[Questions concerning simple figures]
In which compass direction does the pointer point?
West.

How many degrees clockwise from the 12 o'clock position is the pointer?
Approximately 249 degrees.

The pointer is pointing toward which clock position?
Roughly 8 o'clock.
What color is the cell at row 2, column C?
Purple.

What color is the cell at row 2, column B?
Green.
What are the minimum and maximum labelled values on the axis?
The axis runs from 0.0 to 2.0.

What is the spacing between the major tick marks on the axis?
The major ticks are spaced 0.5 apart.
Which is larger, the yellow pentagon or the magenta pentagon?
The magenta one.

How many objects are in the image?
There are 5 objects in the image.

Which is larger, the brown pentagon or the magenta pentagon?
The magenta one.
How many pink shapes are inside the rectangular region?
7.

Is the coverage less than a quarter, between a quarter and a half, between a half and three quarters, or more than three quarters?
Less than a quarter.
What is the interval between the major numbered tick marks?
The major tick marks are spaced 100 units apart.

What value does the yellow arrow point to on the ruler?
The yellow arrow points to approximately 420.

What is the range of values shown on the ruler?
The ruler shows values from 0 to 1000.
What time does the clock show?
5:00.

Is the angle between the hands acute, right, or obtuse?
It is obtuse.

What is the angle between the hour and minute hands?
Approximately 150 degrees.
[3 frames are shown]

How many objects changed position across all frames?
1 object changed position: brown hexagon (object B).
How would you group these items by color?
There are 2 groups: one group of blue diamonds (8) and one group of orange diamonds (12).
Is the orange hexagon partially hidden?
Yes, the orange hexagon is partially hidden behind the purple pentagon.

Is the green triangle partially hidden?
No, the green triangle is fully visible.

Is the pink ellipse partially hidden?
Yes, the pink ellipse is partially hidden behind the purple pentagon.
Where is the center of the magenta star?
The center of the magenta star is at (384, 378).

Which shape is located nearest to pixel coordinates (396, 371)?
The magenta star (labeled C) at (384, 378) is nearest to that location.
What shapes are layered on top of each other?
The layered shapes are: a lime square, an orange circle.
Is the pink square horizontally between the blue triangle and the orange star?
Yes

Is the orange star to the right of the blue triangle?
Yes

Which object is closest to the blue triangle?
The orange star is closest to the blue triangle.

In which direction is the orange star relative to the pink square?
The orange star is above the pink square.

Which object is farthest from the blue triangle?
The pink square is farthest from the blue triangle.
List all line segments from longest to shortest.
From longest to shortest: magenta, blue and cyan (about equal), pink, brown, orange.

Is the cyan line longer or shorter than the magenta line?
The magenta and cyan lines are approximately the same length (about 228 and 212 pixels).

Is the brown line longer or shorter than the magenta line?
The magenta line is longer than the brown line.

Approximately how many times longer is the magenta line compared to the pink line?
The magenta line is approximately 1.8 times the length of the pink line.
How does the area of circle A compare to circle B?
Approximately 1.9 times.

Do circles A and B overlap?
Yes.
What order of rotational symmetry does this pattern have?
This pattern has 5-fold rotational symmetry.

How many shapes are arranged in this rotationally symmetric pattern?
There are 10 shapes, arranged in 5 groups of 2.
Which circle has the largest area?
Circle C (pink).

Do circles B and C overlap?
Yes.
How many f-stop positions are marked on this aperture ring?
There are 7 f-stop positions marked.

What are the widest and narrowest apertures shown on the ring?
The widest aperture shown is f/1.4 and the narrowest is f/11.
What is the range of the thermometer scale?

— WHAT NEEDS TO BE DONE —
Copy out the material word for word and line for line.

— WORKED SOLUTION —
In which compass direction does the pointer point?
West.

How many degrees clockwise from the 12 o'clock position is the pointer?
Approximately 249 degrees.

The pointer is pointing toward which clock position?
Roughly 8 o'clock.
What color is the cell at row 2, column C?
Purple.

What color is the cell at row 2, column B?
Green.
What are the minimum and maximum labelled values on the axis?
The axis runs from 0.0 to 2.0.

What is the spacing between the major tick marks on the axis?
The major ticks are spaced 0.5 apart.
Which is larger, the yellow pentagon or the magenta pentagon?
The magenta one.

How many objects are in the image?
There are 5 objects in the image.

Which is larger, the brown pentagon or the magenta pentagon?
The magenta one.
How many pink shapes are inside the rectangular region?
7.

Is the coverage less than a quarter, between a quarter and a half, between a half and three quarters, or more than three quarters?
Less than a quarter.
What is the interval between the major numbered tick marks?
The major tick marks are spaced 100 units apart.

What value does the yellow arrow point to on the ruler?
The yellow arrow points to approximately 420.

What is the range of values shown on the ruler?
The ruler shows values from 0 to 1000.
What time does the clock show?
5:00.

Is the angle between the hands acute, right, or obtuse?
It is obtuse.

What is the angle between the hour and minute hands?
Approximately 150 degrees.
[3 frames are shown]

How many objects changed position across all frames?
1 object changed position: brown hexagon (object B).
How would you group these items by color?
There are 2 groups: one group of blue diamonds (8) and one group of orange diamonds (12).
Is the orange hexagon partially hidden?
Yes, the orange hexagon is partially hidden behind the purple pentagon.

Is the green triangle partially hidden?
No, the green triangle is fully visible.

Is the pink ellipse partially hidden?
Yes, the pink ellipse is partially hidden behind the purple pentagon.
Where is the center of the magenta star?
The center of the magenta star is at (384, 378).

Which shape is located nearest to pixel coordinates (396, 371)?
The magenta star (labeled C) at (384, 378) is nearest to that location.
What shapes are layered on top of each other?
The layered shapes are: a lime square, an orange circle.
Is the pink square horizontally between the blue triangle and the orange star?
Yes

Is the orange star to the right of the blue triangle?
Yes

Which object is closest to the blue triangle?
The orange star is closest to the blue triangle.

In which direction is the orange star relative to the pink square?
The orange star is above the pink square.

Which object is farthest from the blue triangle?
The pink square is farthest from the blue triangle.
List all line segments from longest to shortest.
From longest to shortest: magenta, blue and cyan (about equal), pink, brown, orange.

Is the cyan line longer or shorter than the magenta line?
The magenta and cyan lines are approximately the same length (about 228 and 212 pixels).

Is the brown line longer or shorter than the magenta line?
The magenta line is longer than the brown line.

Approximately how many times longer is the magenta line compared to the pink line?
The magenta line is approximately 1.8 times the length of the pink line.
How does the area of circle A compare to circle B?
Approximately 1.9 times.

Do circles A and B overlap?
Yes.
What order of rotational symmetry does this pattern have?
This pattern has 5-fold rotational symmetry.

How many shapes are arranged in this rotationally symmetric pattern?
There are 10 shapes, arranged in 5 groups of 2.
Which circle has the largest area?
Circle C (pink).

Do circles B and C overlap?
Yes.
How many f-stop positions are marked on this aperture ring?
There are 7 f-stop positions marked.

What are the widest and narrowest apertures shown on the ring?
The widest aperture shown is f/1.4 and the narrowest is f/11.
What is the range of the thermometer scale?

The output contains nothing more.